**What you need to do**
Below this line are records; write out exactly the lines from the one containing "Which object is farthest from the red" through the one containing "[3 frames are shown]", with the pictures left out.

**Data to process**
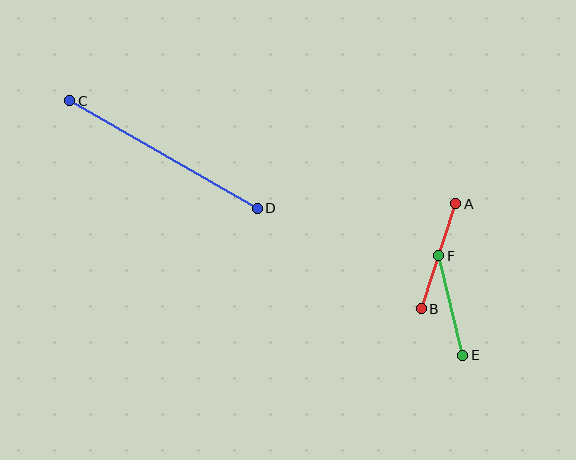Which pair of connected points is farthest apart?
Points C and D are farthest apart.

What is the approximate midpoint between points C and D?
The midpoint is at approximately (164, 155) pixels.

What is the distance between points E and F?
The distance is approximately 102 pixels.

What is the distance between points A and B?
The distance is approximately 110 pixels.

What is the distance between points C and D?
The distance is approximately 216 pixels.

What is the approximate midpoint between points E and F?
The midpoint is at approximately (451, 305) pixels.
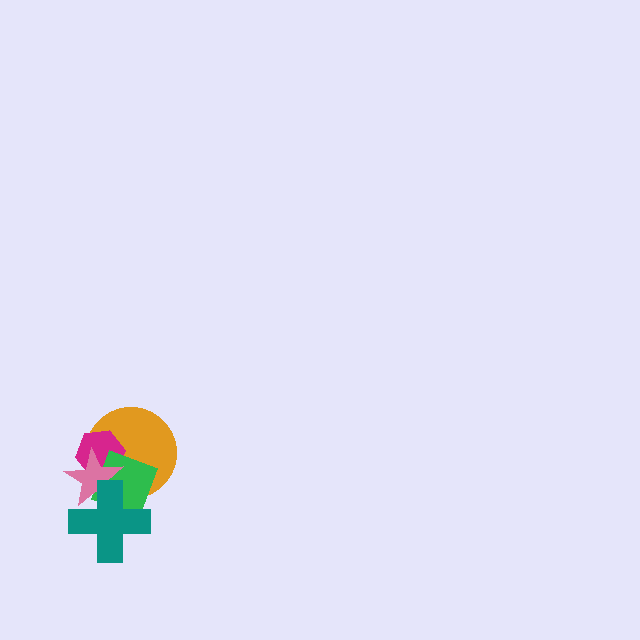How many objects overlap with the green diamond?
4 objects overlap with the green diamond.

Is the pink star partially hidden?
Yes, it is partially covered by another shape.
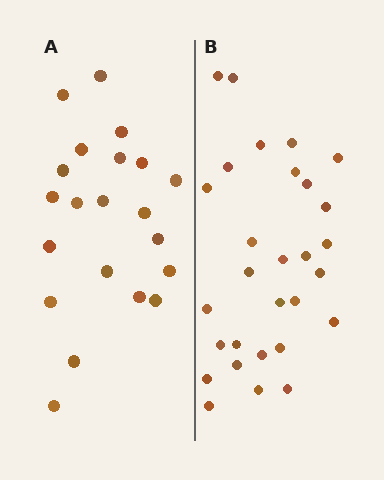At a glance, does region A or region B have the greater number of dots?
Region B (the right region) has more dots.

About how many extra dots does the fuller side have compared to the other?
Region B has roughly 8 or so more dots than region A.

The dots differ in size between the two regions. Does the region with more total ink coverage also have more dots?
No. Region A has more total ink coverage because its dots are larger, but region B actually contains more individual dots. Total area can be misleading — the number of items is what matters here.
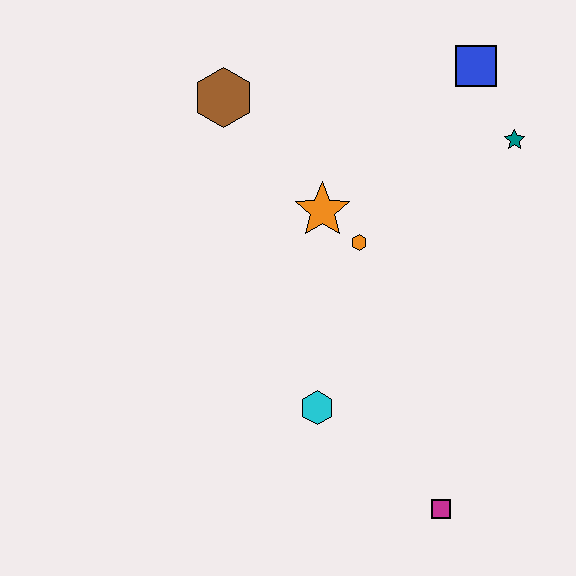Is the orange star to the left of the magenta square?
Yes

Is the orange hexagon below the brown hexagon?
Yes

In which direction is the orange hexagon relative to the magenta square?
The orange hexagon is above the magenta square.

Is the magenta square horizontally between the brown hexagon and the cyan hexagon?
No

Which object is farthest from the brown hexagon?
The magenta square is farthest from the brown hexagon.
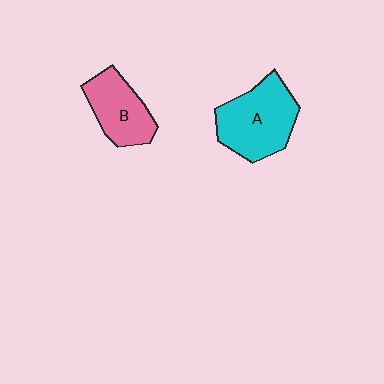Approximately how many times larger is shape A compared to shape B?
Approximately 1.4 times.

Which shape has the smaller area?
Shape B (pink).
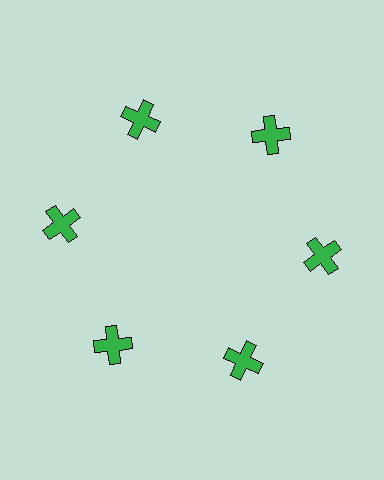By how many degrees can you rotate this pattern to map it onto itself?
The pattern maps onto itself every 60 degrees of rotation.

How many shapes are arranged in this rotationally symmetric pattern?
There are 6 shapes, arranged in 6 groups of 1.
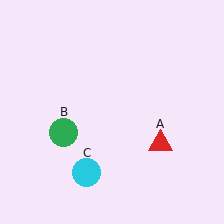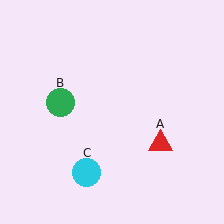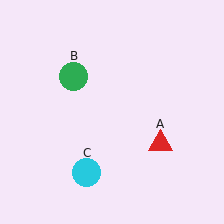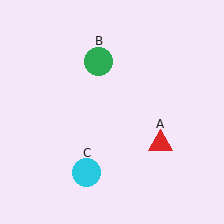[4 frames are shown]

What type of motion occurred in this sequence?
The green circle (object B) rotated clockwise around the center of the scene.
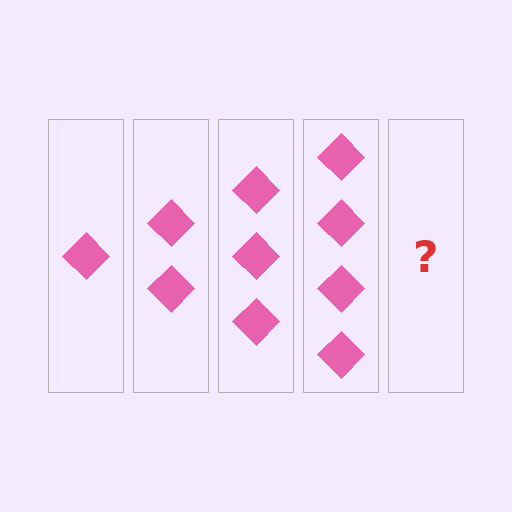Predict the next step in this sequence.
The next step is 5 diamonds.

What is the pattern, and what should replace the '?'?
The pattern is that each step adds one more diamond. The '?' should be 5 diamonds.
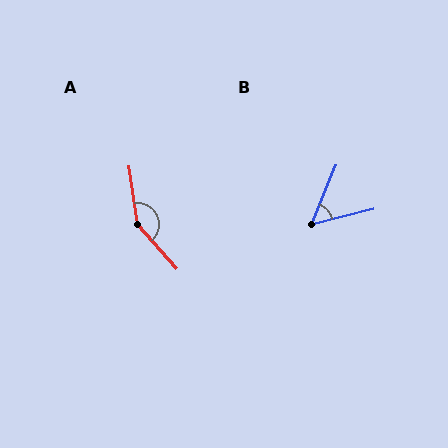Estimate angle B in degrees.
Approximately 54 degrees.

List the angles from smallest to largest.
B (54°), A (147°).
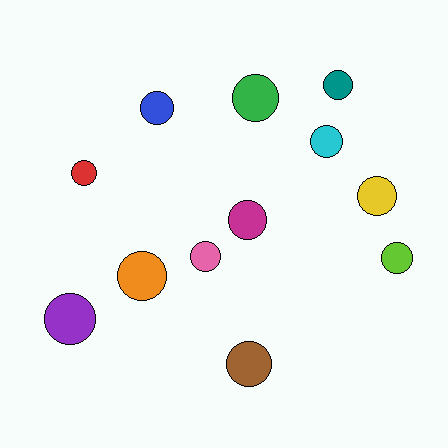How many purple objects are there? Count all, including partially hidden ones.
There is 1 purple object.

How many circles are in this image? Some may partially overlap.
There are 12 circles.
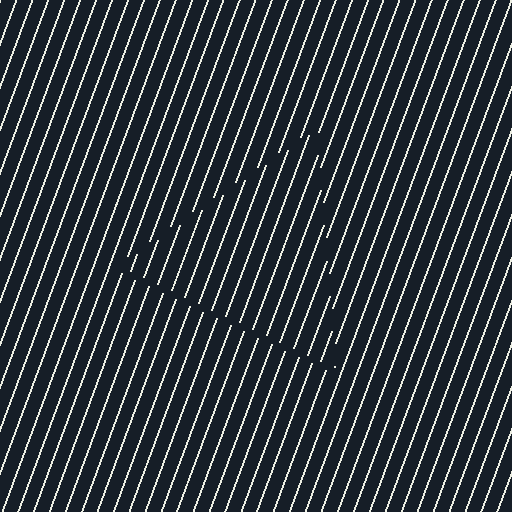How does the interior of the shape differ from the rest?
The interior of the shape contains the same grating, shifted by half a period — the contour is defined by the phase discontinuity where line-ends from the inner and outer gratings abut.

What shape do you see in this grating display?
An illusory triangle. The interior of the shape contains the same grating, shifted by half a period — the contour is defined by the phase discontinuity where line-ends from the inner and outer gratings abut.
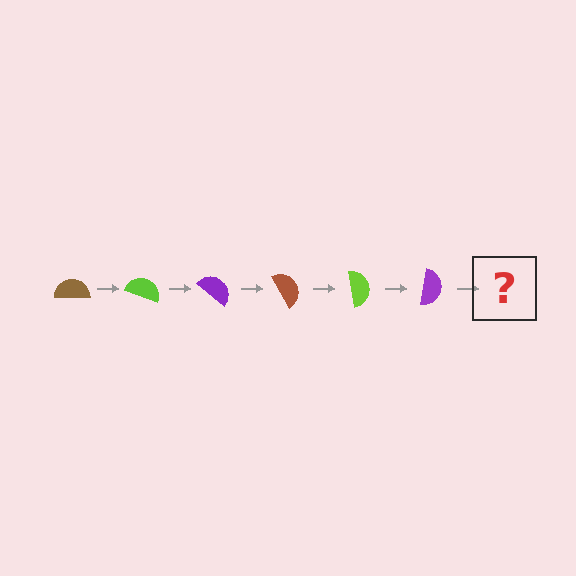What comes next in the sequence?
The next element should be a brown semicircle, rotated 120 degrees clockwise from the start.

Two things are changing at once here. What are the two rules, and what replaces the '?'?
The two rules are that it rotates 20 degrees clockwise each step and the color cycles through brown, lime, and purple. The '?' should be a brown semicircle, rotated 120 degrees clockwise from the start.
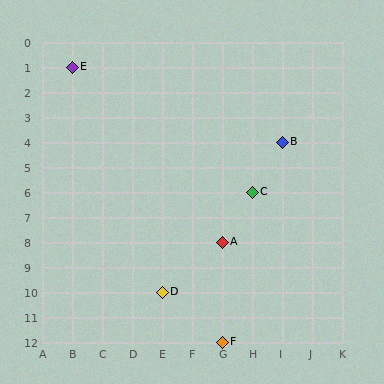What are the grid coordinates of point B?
Point B is at grid coordinates (I, 4).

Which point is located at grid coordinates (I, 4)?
Point B is at (I, 4).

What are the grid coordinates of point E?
Point E is at grid coordinates (B, 1).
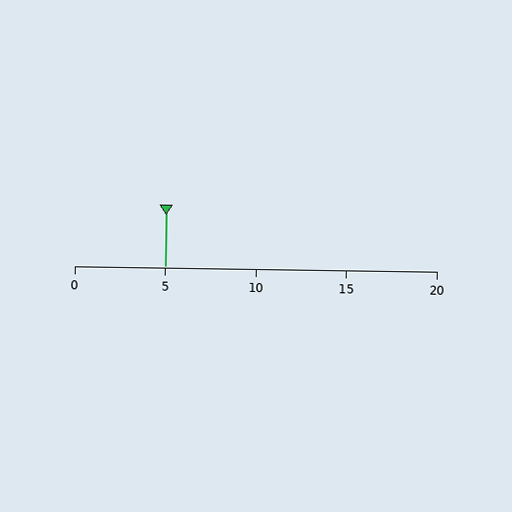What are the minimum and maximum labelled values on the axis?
The axis runs from 0 to 20.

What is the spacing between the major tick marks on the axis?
The major ticks are spaced 5 apart.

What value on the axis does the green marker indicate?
The marker indicates approximately 5.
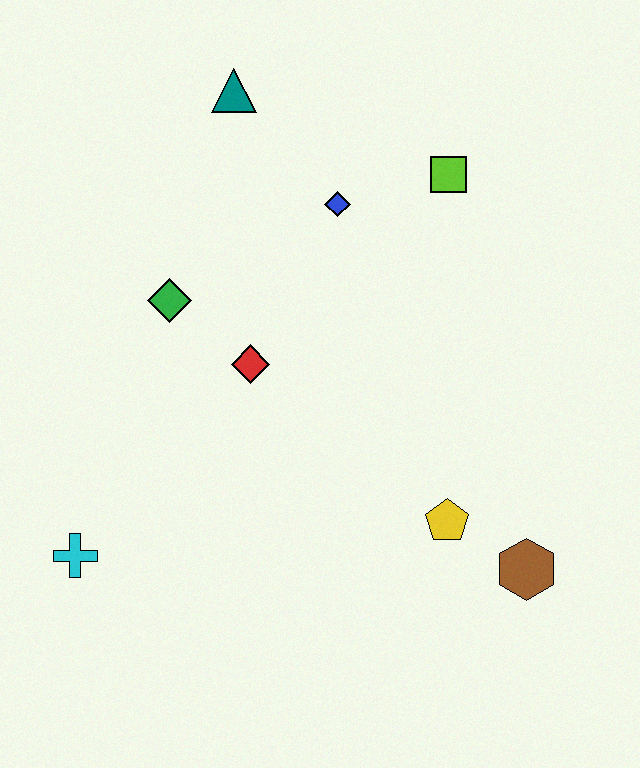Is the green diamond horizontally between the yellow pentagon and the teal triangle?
No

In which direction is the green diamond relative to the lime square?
The green diamond is to the left of the lime square.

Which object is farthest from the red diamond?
The brown hexagon is farthest from the red diamond.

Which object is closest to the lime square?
The blue diamond is closest to the lime square.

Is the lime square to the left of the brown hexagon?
Yes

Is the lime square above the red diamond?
Yes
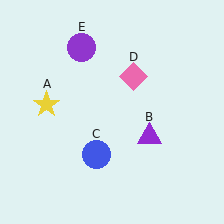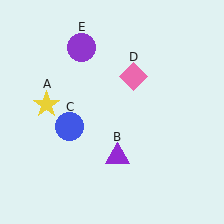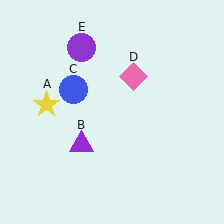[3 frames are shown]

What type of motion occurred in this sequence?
The purple triangle (object B), blue circle (object C) rotated clockwise around the center of the scene.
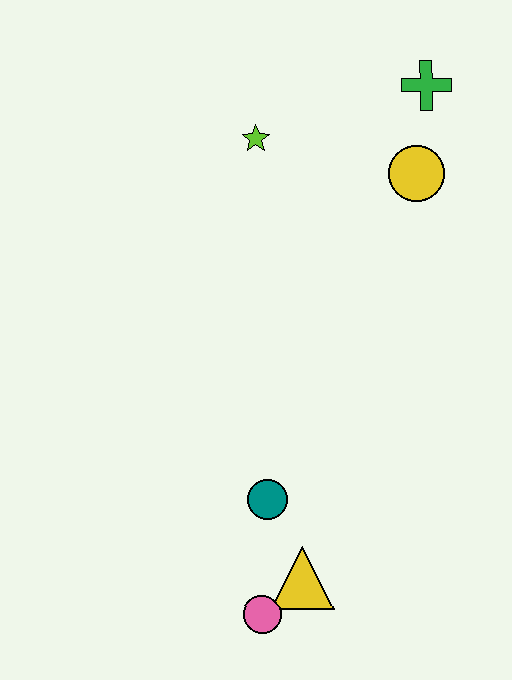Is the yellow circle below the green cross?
Yes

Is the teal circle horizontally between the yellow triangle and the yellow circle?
No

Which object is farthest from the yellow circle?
The pink circle is farthest from the yellow circle.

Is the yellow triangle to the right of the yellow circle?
No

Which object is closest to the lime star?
The yellow circle is closest to the lime star.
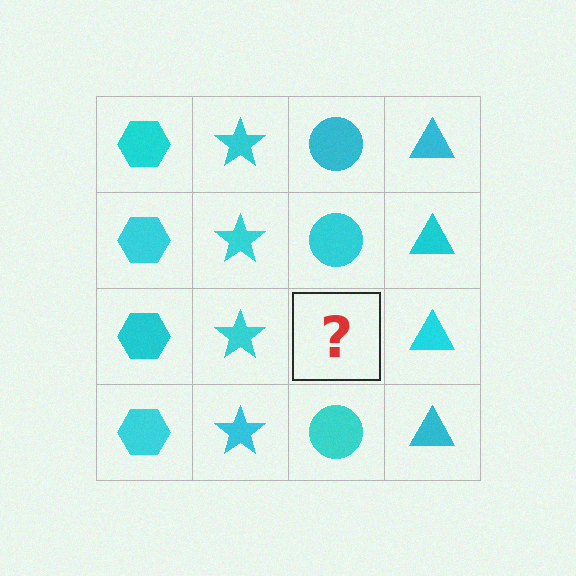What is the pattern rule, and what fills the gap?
The rule is that each column has a consistent shape. The gap should be filled with a cyan circle.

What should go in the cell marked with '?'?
The missing cell should contain a cyan circle.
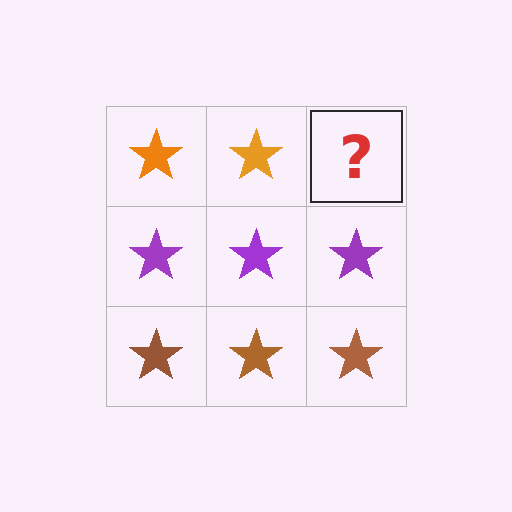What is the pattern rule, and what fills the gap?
The rule is that each row has a consistent color. The gap should be filled with an orange star.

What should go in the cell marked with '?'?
The missing cell should contain an orange star.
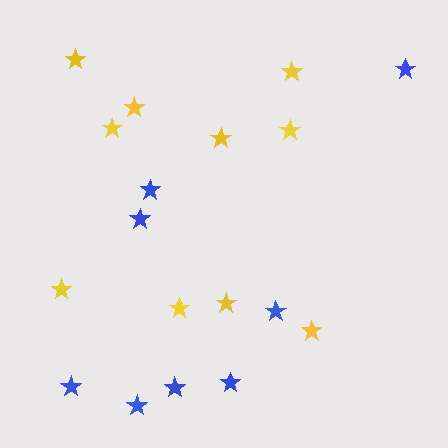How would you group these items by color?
There are 2 groups: one group of yellow stars (10) and one group of blue stars (8).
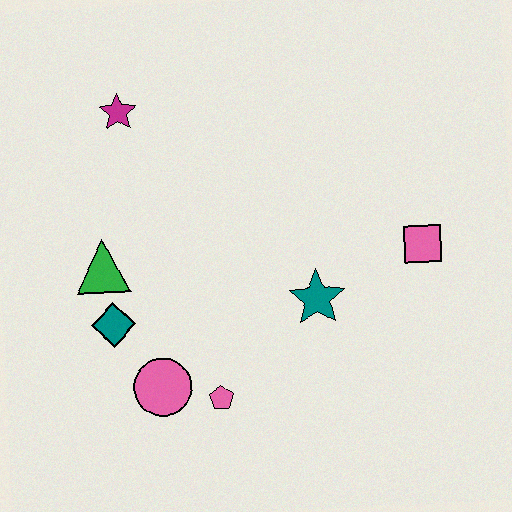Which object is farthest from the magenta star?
The pink square is farthest from the magenta star.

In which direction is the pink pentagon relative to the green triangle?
The pink pentagon is below the green triangle.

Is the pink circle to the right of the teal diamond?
Yes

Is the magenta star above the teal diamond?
Yes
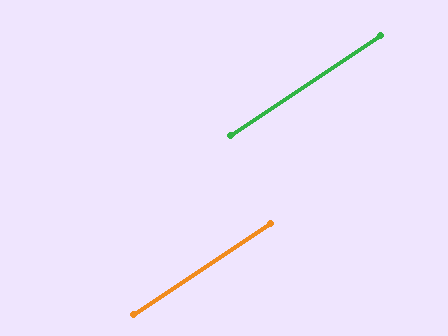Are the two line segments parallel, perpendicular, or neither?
Parallel — their directions differ by only 0.2°.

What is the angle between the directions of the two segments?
Approximately 0 degrees.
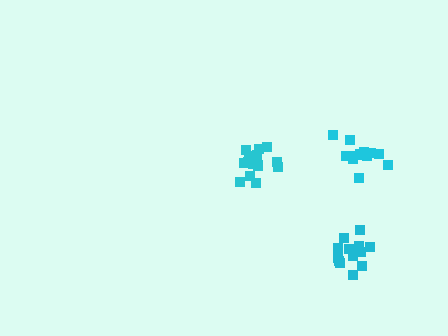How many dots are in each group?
Group 1: 13 dots, Group 2: 13 dots, Group 3: 16 dots (42 total).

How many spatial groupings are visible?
There are 3 spatial groupings.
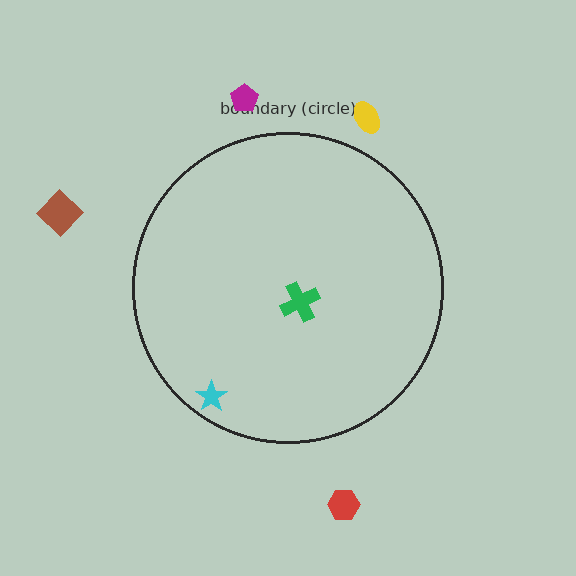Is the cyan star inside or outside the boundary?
Inside.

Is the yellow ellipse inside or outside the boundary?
Outside.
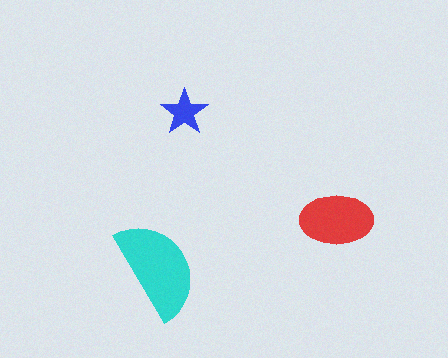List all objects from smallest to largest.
The blue star, the red ellipse, the cyan semicircle.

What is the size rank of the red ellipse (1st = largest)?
2nd.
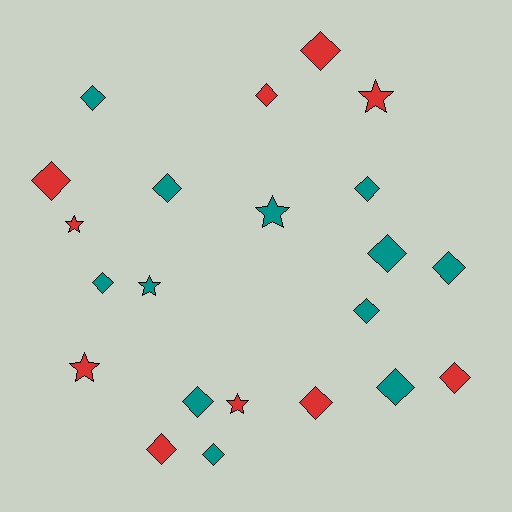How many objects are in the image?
There are 22 objects.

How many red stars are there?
There are 4 red stars.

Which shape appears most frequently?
Diamond, with 16 objects.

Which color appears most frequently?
Teal, with 12 objects.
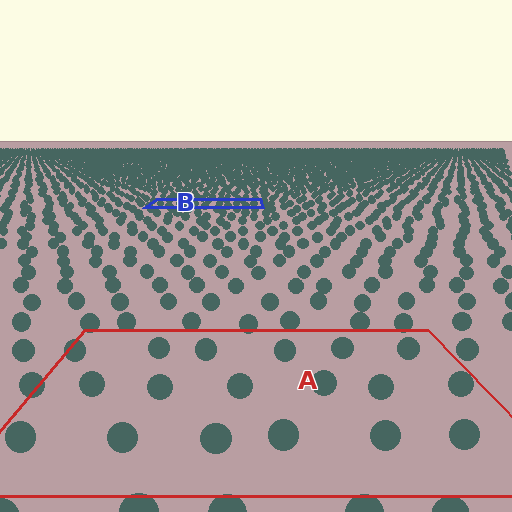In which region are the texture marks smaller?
The texture marks are smaller in region B, because it is farther away.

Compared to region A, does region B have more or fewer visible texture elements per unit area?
Region B has more texture elements per unit area — they are packed more densely because it is farther away.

**Answer**
Which object is farthest from the red diamond?
The brown hexagon is farthest from the red diamond.

Which object is closest to the lime square?
The blue diamond is closest to the lime square.

Is the lime square to the left of the brown hexagon?
Yes

Is the lime square above the red diamond?
Yes
[3 frames are shown]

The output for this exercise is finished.